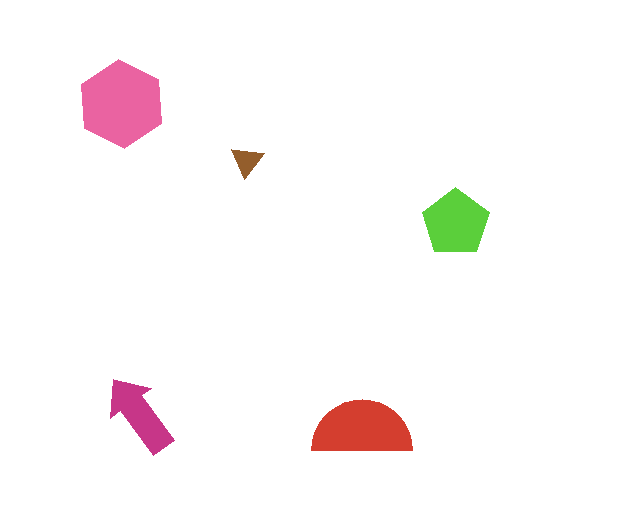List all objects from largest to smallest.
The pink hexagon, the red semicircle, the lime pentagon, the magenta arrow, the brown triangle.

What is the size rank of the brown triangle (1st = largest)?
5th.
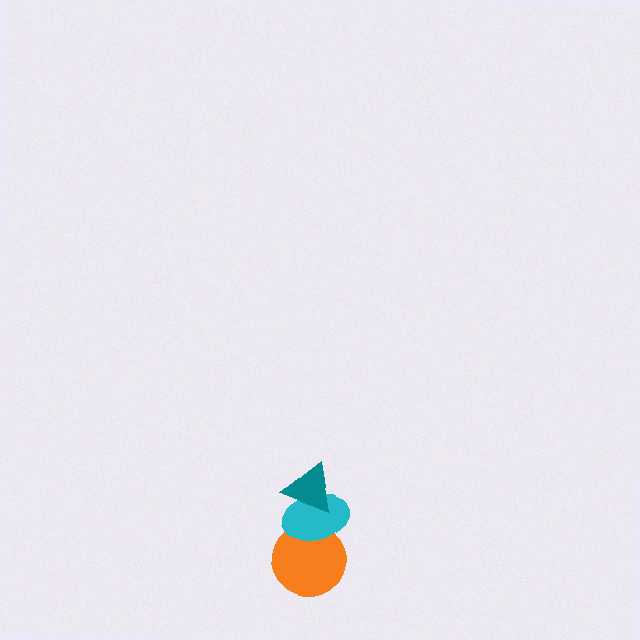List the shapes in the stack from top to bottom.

* * *

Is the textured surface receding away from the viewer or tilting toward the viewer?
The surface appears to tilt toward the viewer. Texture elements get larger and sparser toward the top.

**What needs to be done:** Repeat exactly the lines above, from the line that contains "List all objects from largest to smallest." down through the line that contains "List the shapes". Include both of those lines and none of the pictures.

**Output below:**
List all objects from largest to smallest.
The pink hexagon, the red semicircle, the lime pentagon, the magenta arrow, the brown triangle.

What is the size rank of the brown triangle (1st = largest)?
5th.
List the shapes in the stack from top to bottom.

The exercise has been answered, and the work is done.